#### Exercise instructions
In your copy, include every line of the listing below exactly but none of the pictures.

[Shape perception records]
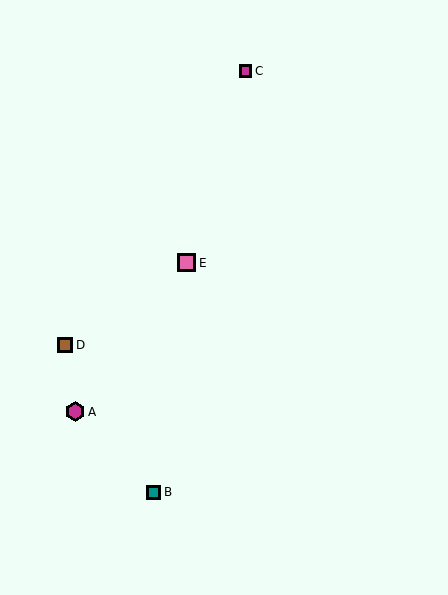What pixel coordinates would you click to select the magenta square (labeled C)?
Click at (246, 71) to select the magenta square C.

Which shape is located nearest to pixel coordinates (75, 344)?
The brown square (labeled D) at (65, 345) is nearest to that location.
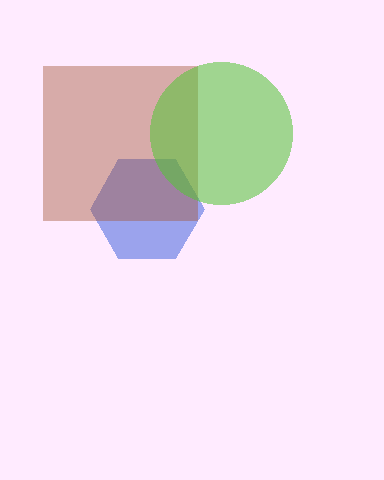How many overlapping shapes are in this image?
There are 3 overlapping shapes in the image.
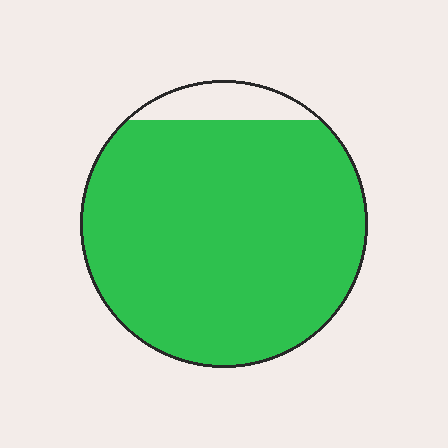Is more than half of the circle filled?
Yes.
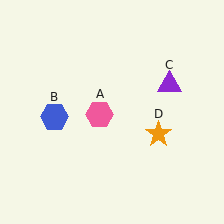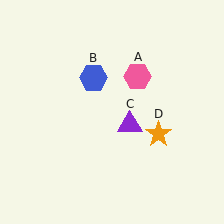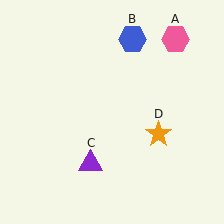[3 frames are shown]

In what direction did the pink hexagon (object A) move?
The pink hexagon (object A) moved up and to the right.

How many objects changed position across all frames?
3 objects changed position: pink hexagon (object A), blue hexagon (object B), purple triangle (object C).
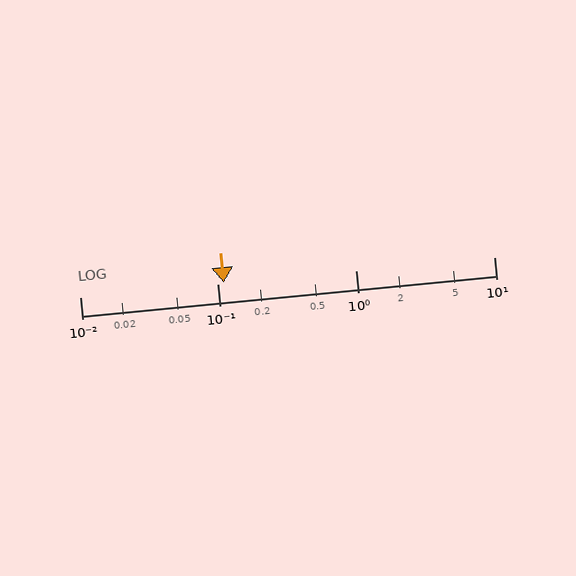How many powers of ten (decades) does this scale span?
The scale spans 3 decades, from 0.01 to 10.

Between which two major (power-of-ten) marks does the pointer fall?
The pointer is between 0.1 and 1.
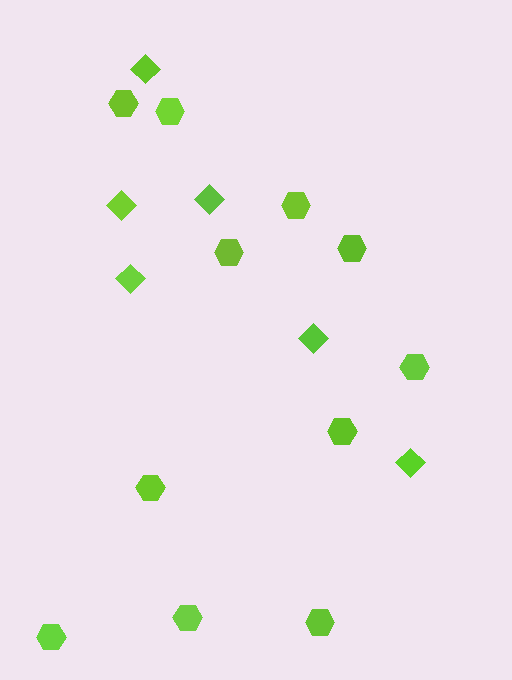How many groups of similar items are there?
There are 2 groups: one group of diamonds (6) and one group of hexagons (11).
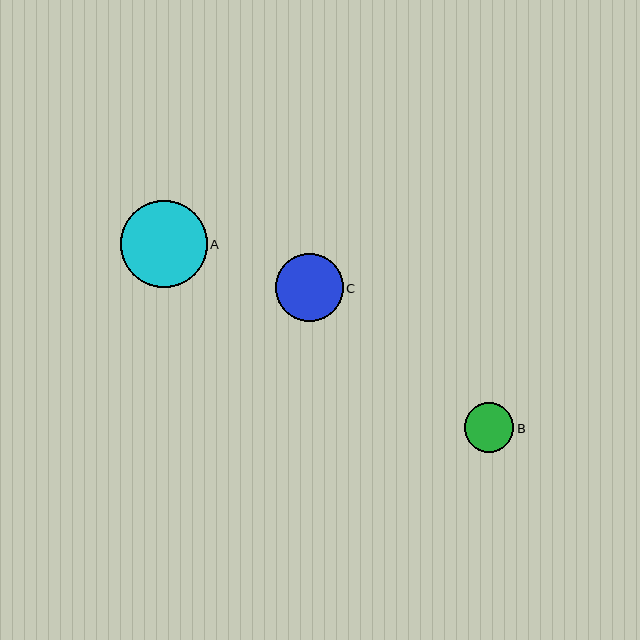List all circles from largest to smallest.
From largest to smallest: A, C, B.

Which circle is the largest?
Circle A is the largest with a size of approximately 87 pixels.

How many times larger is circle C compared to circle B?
Circle C is approximately 1.4 times the size of circle B.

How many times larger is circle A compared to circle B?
Circle A is approximately 1.7 times the size of circle B.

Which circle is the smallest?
Circle B is the smallest with a size of approximately 50 pixels.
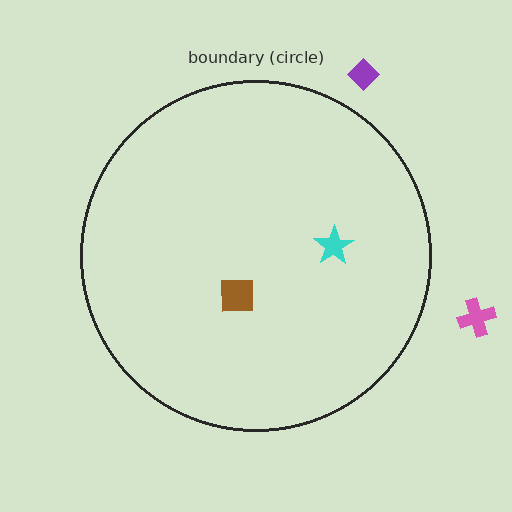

#### Result of the task
What pixel coordinates would you click to select the magenta square (labeled C)?
Click at (246, 71) to select the magenta square C.

Which shape is located nearest to pixel coordinates (75, 344)?
The brown square (labeled D) at (65, 345) is nearest to that location.
How many overlapping shapes are in this image?
There are 3 overlapping shapes in the image.
Is more than half of the circle filled?
Yes.
[3 frames are shown]

In what direction did the pink hexagon (object A) move?
The pink hexagon (object A) moved up and to the right.

How many objects changed position across all frames?
3 objects changed position: pink hexagon (object A), blue hexagon (object B), purple triangle (object C).
How many powers of ten (decades) does this scale span?
The scale spans 3 decades, from 0.01 to 10.

Between which two major (power-of-ten) marks does the pointer fall?
The pointer is between 0.1 and 1.
How many groups of similar items are there?
There are 2 groups: one group of diamonds (6) and one group of hexagons (11).
List all circles from largest to smallest.
From largest to smallest: A, C, B.

Which circle is the largest?
Circle A is the largest with a size of approximately 87 pixels.

How many times larger is circle C compared to circle B?
Circle C is approximately 1.4 times the size of circle B.

How many times larger is circle A compared to circle B?
Circle A is approximately 1.7 times the size of circle B.

Which circle is the smallest?
Circle B is the smallest with a size of approximately 50 pixels.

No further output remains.